_Task prompt_
Please transcribe the records precisely; pictures stay out of your copy.

_Data to use_
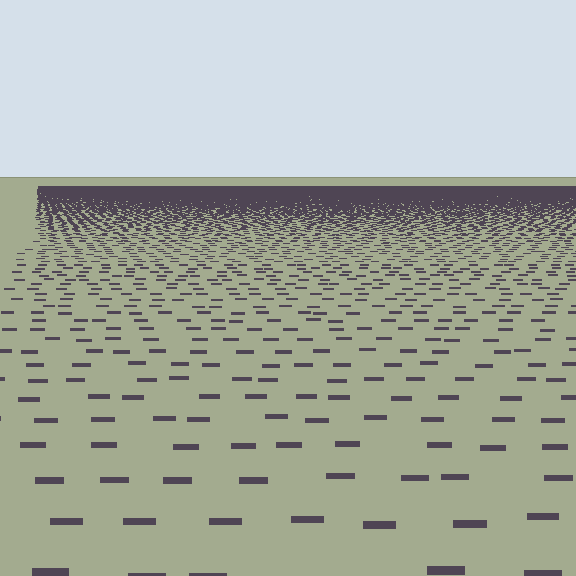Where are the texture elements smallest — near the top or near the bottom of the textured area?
Near the top.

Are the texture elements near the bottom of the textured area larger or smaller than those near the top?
Larger. Near the bottom, elements are closer to the viewer and appear at a bigger on-screen size.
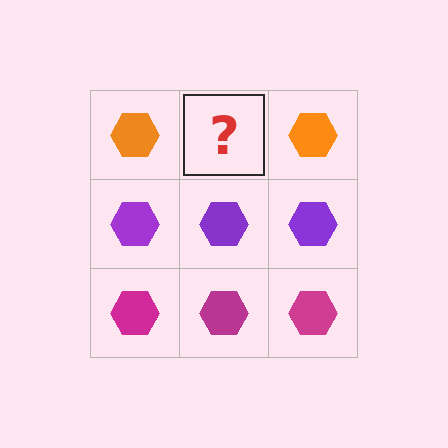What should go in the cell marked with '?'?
The missing cell should contain an orange hexagon.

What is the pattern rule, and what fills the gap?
The rule is that each row has a consistent color. The gap should be filled with an orange hexagon.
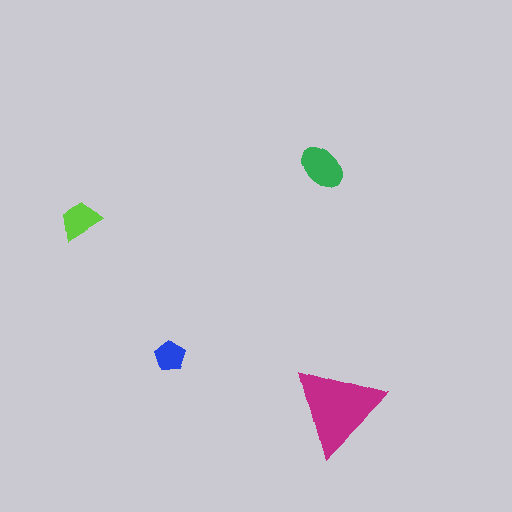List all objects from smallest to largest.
The blue pentagon, the lime trapezoid, the green ellipse, the magenta triangle.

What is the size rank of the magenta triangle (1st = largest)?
1st.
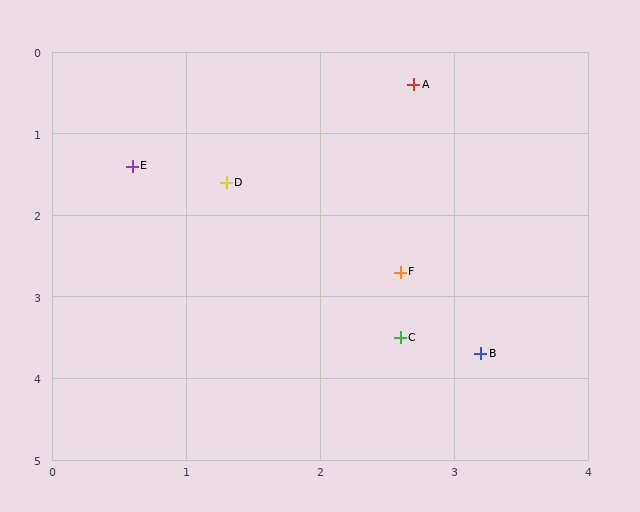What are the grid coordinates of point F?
Point F is at approximately (2.6, 2.7).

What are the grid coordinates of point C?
Point C is at approximately (2.6, 3.5).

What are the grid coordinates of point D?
Point D is at approximately (1.3, 1.6).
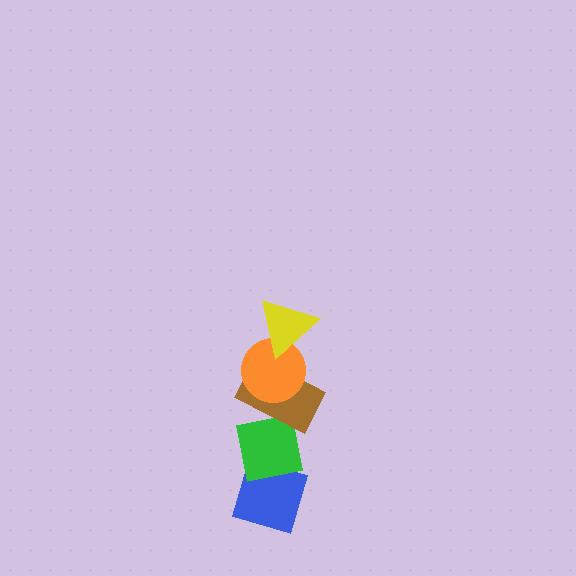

_Reply_
Where are the texture elements smallest — near the top or near the bottom of the textured area?
Near the top.

Are the texture elements near the bottom of the textured area larger or smaller than those near the top?
Larger. Near the bottom, elements are closer to the viewer and appear at a bigger on-screen size.
What should go in the cell marked with '?'?
The missing cell should contain an orange hexagon.

What is the pattern rule, and what fills the gap?
The rule is that each row has a consistent color. The gap should be filled with an orange hexagon.
List all objects from smallest to largest.
The blue pentagon, the lime trapezoid, the green ellipse, the magenta triangle.

What is the size rank of the magenta triangle (1st = largest)?
1st.
What are the grid coordinates of point F?
Point F is at approximately (2.6, 2.7).

What are the grid coordinates of point C?
Point C is at approximately (2.6, 3.5).

What are the grid coordinates of point D?
Point D is at approximately (1.3, 1.6).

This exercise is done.